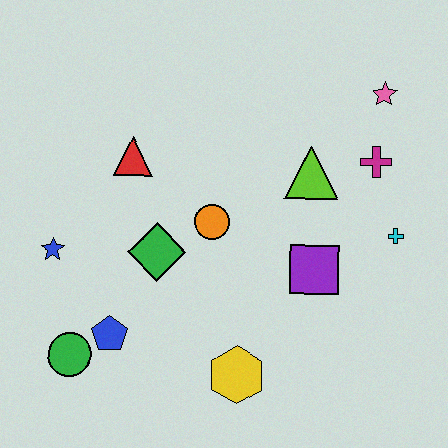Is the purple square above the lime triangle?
No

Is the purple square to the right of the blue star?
Yes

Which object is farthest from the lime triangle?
The green circle is farthest from the lime triangle.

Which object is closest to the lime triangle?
The magenta cross is closest to the lime triangle.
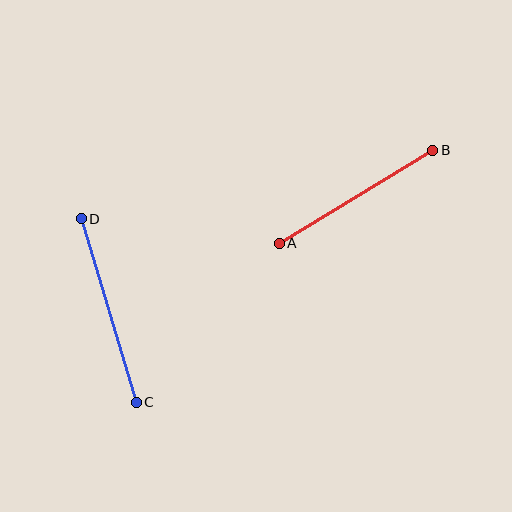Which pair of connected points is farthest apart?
Points C and D are farthest apart.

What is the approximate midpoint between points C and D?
The midpoint is at approximately (109, 310) pixels.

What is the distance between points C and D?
The distance is approximately 192 pixels.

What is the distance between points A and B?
The distance is approximately 179 pixels.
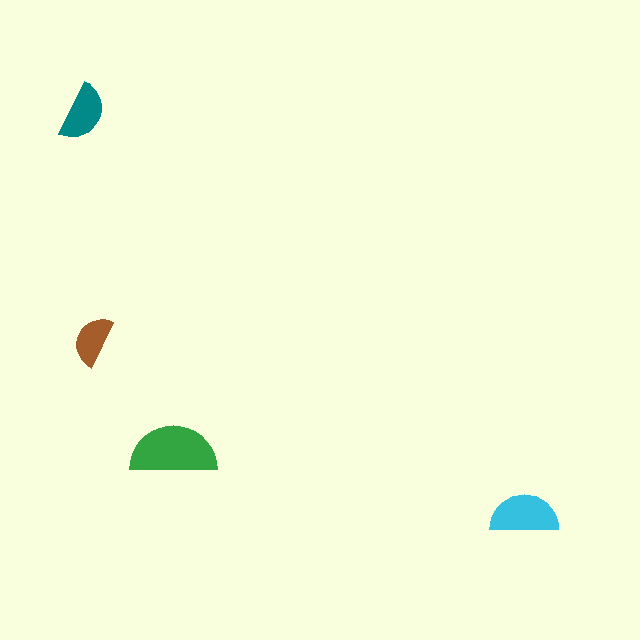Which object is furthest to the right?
The cyan semicircle is rightmost.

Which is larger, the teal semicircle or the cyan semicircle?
The cyan one.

•••••

### [To be done]
Pictures in the records should not appear in your copy, but everything else must be transcribed exactly.

### [Exercise result]
Is the purple square above the lime triangle?
No

Is the purple square to the right of the blue star?
Yes

Which object is farthest from the lime triangle?
The green circle is farthest from the lime triangle.

Which object is closest to the lime triangle?
The magenta cross is closest to the lime triangle.
Which pair of connected points is farthest apart?
Points C and D are farthest apart.

What is the approximate midpoint between points C and D?
The midpoint is at approximately (109, 310) pixels.

What is the distance between points C and D?
The distance is approximately 192 pixels.

What is the distance between points A and B?
The distance is approximately 179 pixels.
Which object is furthest to the right?
The cyan semicircle is rightmost.

Which is larger, the teal semicircle or the cyan semicircle?
The cyan one.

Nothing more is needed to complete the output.